-- START OF Available records --

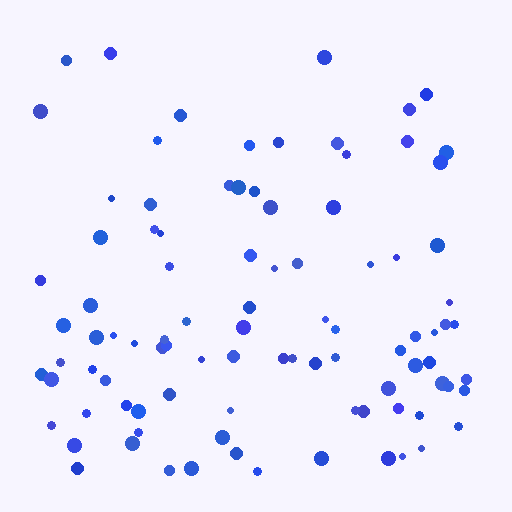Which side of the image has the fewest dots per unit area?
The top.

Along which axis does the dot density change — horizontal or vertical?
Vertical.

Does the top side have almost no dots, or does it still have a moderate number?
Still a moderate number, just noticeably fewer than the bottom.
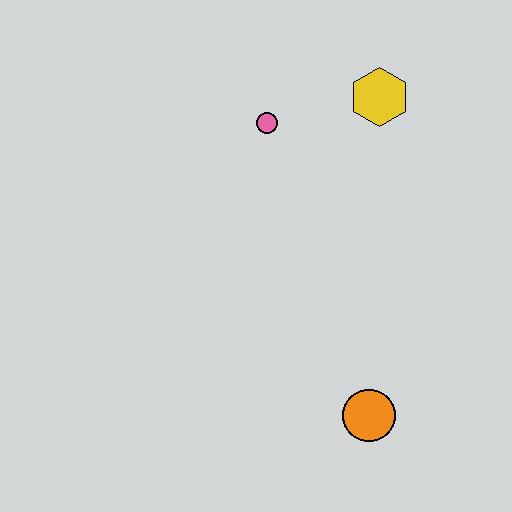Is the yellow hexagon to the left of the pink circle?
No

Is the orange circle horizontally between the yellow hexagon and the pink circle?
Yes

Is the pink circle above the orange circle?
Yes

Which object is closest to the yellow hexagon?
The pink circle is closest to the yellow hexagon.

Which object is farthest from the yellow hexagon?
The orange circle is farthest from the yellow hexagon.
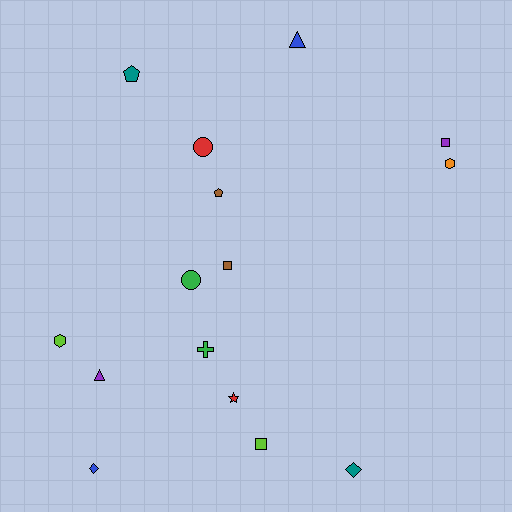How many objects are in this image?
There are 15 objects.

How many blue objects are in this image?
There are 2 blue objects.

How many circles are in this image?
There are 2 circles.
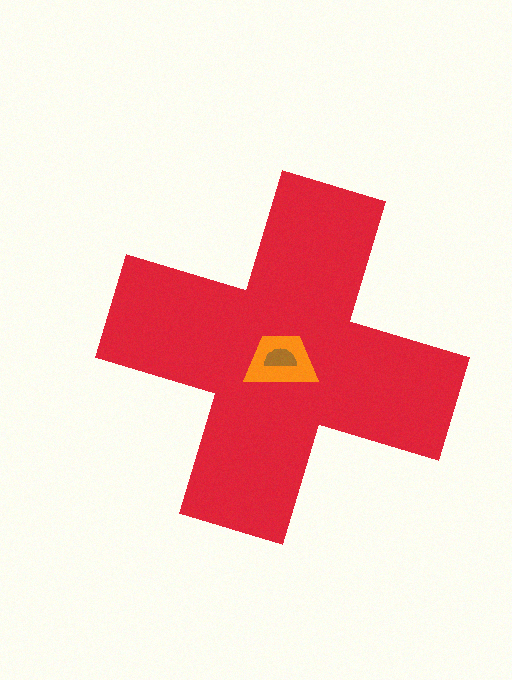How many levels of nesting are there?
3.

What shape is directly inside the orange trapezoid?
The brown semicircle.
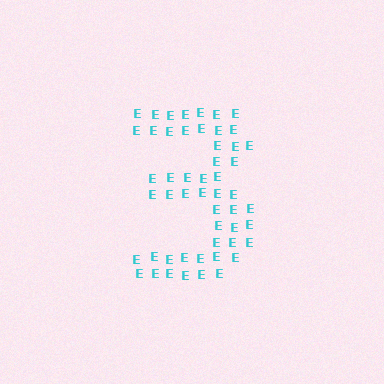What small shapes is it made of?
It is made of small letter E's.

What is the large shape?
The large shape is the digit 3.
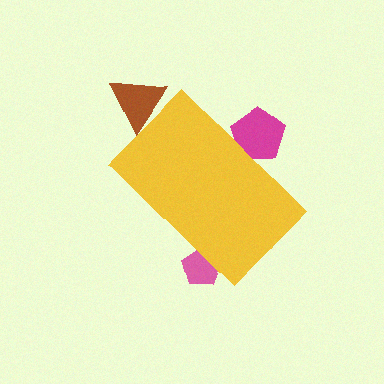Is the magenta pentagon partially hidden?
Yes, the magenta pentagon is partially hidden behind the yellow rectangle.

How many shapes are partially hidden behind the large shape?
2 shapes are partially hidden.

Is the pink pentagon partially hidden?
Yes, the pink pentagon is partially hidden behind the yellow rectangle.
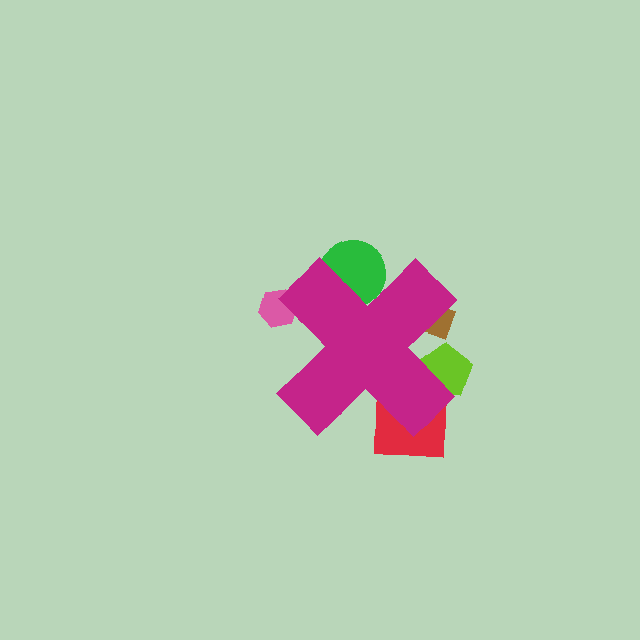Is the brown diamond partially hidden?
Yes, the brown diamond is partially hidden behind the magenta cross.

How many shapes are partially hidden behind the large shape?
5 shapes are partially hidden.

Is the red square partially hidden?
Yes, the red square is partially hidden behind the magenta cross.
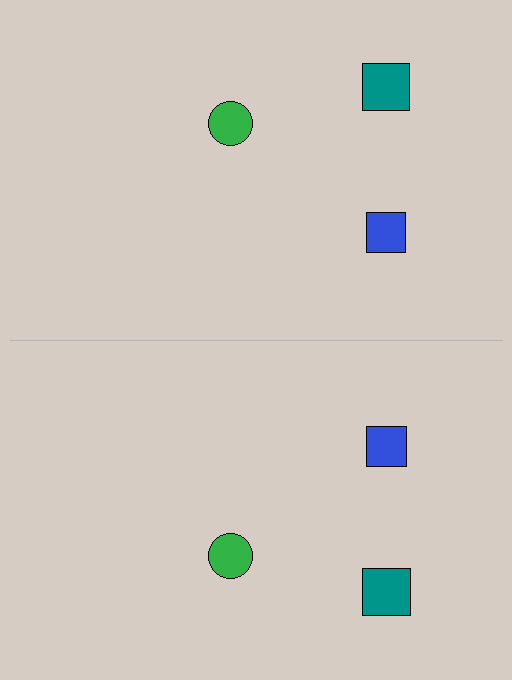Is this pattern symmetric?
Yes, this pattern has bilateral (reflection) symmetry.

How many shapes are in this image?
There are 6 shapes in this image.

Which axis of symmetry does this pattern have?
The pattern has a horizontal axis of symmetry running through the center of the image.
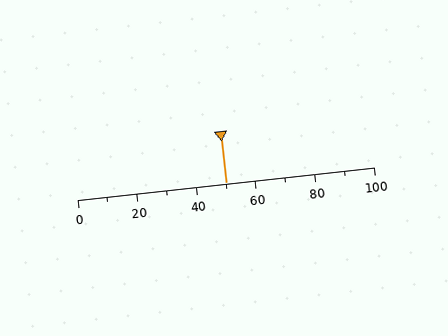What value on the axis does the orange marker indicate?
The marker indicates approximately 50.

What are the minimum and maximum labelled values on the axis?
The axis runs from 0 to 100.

-- END OF Available records --

▸ Aim: Please write out all of the material above without changing a word, and omit any pictures.

▸ Solution for this problem:
Which side of the image has the fewest dots per unit area?
The top.

Along which axis does the dot density change — horizontal or vertical?
Vertical.

Does the top side have almost no dots, or does it still have a moderate number?
Still a moderate number, just noticeably fewer than the bottom.
Is the yellow hexagon to the left of the pink circle?
No

Is the orange circle horizontally between the yellow hexagon and the pink circle?
Yes

Is the pink circle above the orange circle?
Yes

Which object is closest to the yellow hexagon?
The pink circle is closest to the yellow hexagon.

Which object is farthest from the yellow hexagon?
The orange circle is farthest from the yellow hexagon.
How many objects are in this image?
There are 15 objects.

How many blue objects are in this image?
There are 2 blue objects.

How many circles are in this image?
There are 2 circles.
How many levels of nesting are there?
3.

What shape is directly inside the orange trapezoid?
The brown semicircle.
What small shapes is it made of?
It is made of small letter E's.

What is the large shape?
The large shape is the digit 3.
Is the magenta pentagon partially hidden?
Yes, the magenta pentagon is partially hidden behind the yellow rectangle.

How many shapes are partially hidden behind the large shape?
2 shapes are partially hidden.

Is the pink pentagon partially hidden?
Yes, the pink pentagon is partially hidden behind the yellow rectangle.
Is the brown diamond partially hidden?
Yes, the brown diamond is partially hidden behind the magenta cross.

How many shapes are partially hidden behind the large shape?
5 shapes are partially hidden.

Is the red square partially hidden?
Yes, the red square is partially hidden behind the magenta cross.
Is this pattern symmetric?
Yes, this pattern has bilateral (reflection) symmetry.

How many shapes are in this image?
There are 6 shapes in this image.

Which axis of symmetry does this pattern have?
The pattern has a horizontal axis of symmetry running through the center of the image.
What value on the axis does the orange marker indicate?
The marker indicates approximately 50.

What are the minimum and maximum labelled values on the axis?
The axis runs from 0 to 100.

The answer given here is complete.